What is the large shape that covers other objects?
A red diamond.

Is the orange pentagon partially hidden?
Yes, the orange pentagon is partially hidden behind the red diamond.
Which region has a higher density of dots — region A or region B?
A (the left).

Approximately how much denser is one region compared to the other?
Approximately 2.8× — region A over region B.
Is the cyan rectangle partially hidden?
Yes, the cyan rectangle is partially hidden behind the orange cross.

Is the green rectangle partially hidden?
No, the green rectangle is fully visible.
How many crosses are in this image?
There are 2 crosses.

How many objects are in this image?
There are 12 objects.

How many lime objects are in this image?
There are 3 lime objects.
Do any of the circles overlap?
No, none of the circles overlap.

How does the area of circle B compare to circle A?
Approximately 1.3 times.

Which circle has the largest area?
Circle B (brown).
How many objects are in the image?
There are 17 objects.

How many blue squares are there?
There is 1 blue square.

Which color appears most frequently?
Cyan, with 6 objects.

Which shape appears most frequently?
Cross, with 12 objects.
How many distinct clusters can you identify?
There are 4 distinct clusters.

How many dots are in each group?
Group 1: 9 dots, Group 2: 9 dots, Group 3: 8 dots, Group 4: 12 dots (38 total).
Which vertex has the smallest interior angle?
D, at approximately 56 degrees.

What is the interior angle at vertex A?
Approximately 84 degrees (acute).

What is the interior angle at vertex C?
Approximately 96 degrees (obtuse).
____________
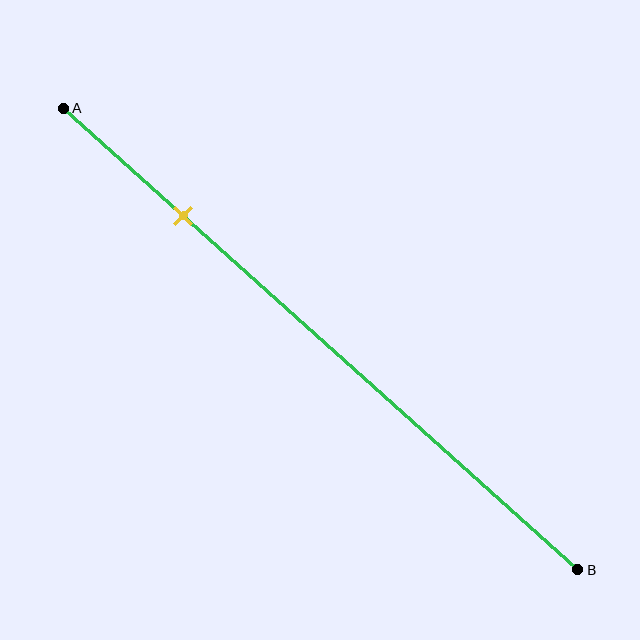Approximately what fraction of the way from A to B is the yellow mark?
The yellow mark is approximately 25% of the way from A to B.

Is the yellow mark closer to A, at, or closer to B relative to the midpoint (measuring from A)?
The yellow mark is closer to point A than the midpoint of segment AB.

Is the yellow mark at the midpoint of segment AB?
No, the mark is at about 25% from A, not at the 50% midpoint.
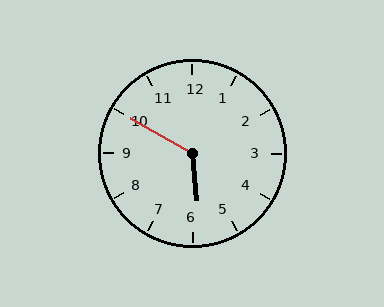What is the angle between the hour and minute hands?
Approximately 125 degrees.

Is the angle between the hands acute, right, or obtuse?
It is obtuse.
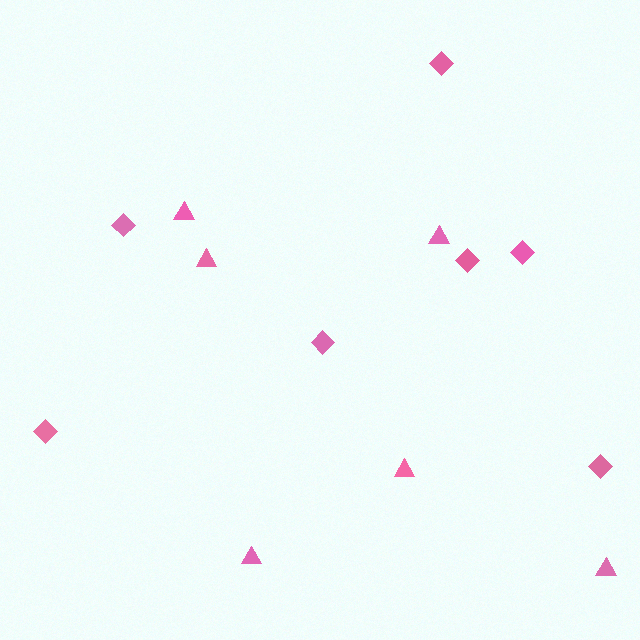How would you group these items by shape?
____________
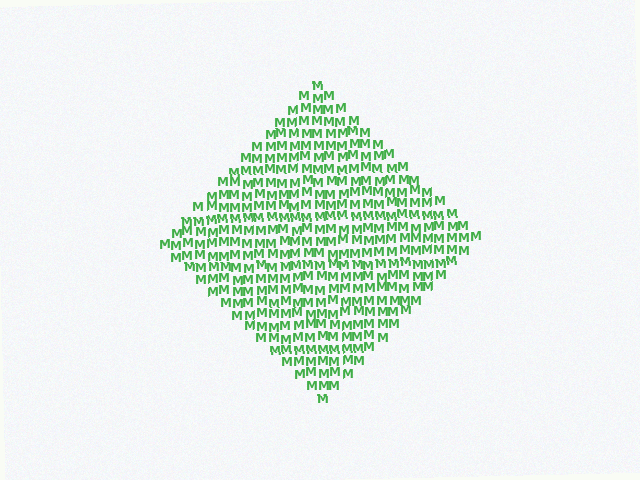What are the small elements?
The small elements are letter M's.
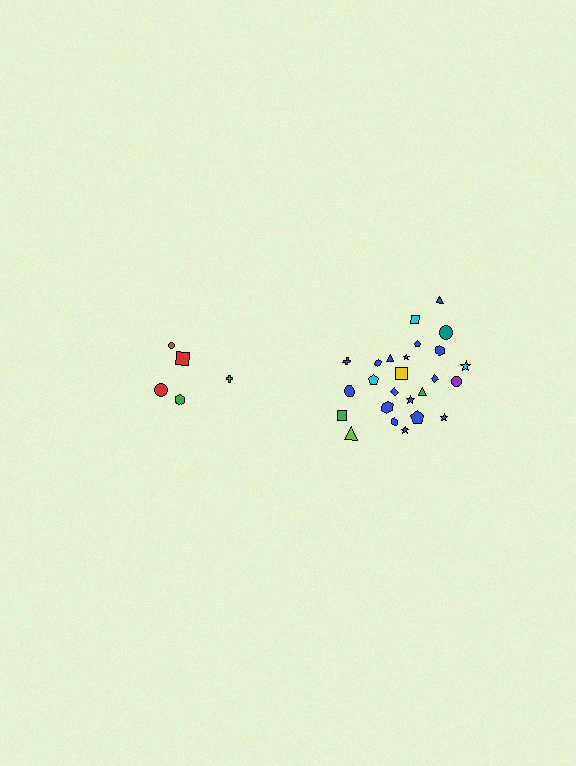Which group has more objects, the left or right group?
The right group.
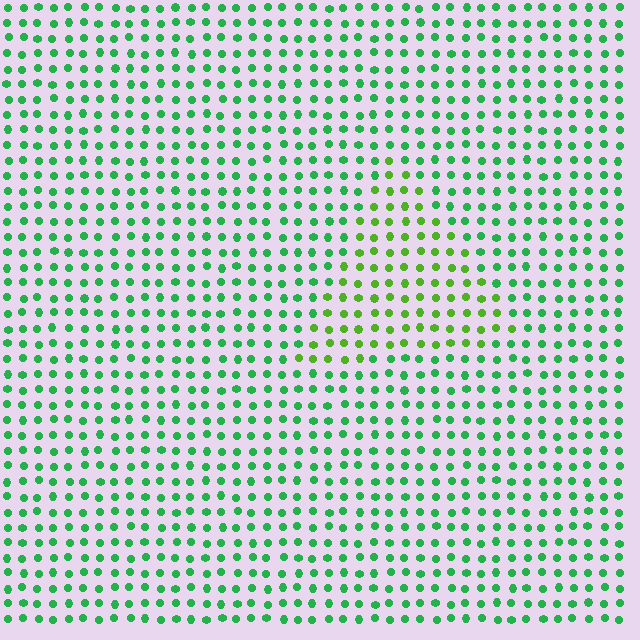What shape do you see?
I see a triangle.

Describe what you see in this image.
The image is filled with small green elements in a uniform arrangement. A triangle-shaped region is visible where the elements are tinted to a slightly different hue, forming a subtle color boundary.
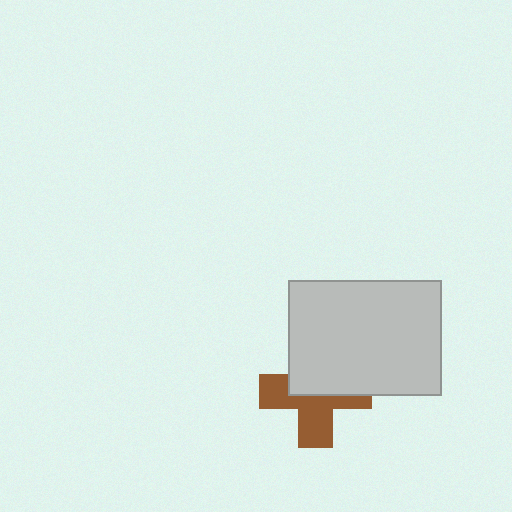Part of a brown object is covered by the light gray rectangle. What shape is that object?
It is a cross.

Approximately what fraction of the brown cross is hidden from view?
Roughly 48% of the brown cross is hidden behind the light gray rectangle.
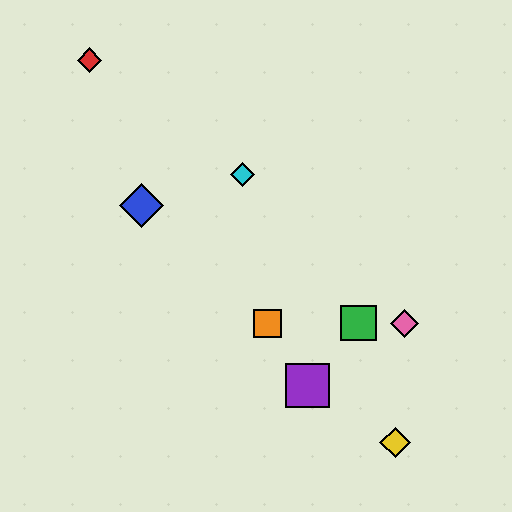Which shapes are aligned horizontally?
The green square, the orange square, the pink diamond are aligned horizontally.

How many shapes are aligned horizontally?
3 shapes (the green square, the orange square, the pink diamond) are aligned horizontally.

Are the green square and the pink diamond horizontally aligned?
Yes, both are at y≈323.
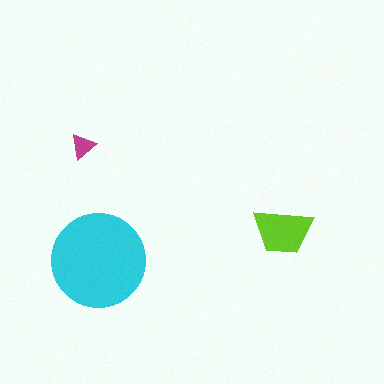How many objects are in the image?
____________
TASK INSTRUCTIONS
Skip all pictures. Retype exactly the span whose first line is the one with "Is the yellow mark at" and whose last line is the one with "How would you group these items by shape?".

THE REPLY
Is the yellow mark at the midpoint of segment AB?
No, the mark is at about 25% from A, not at the 50% midpoint.
What is the angle between the hour and minute hands?
Approximately 125 degrees.

Is the angle between the hands acute, right, or obtuse?
It is obtuse.
How would you group these items by shape?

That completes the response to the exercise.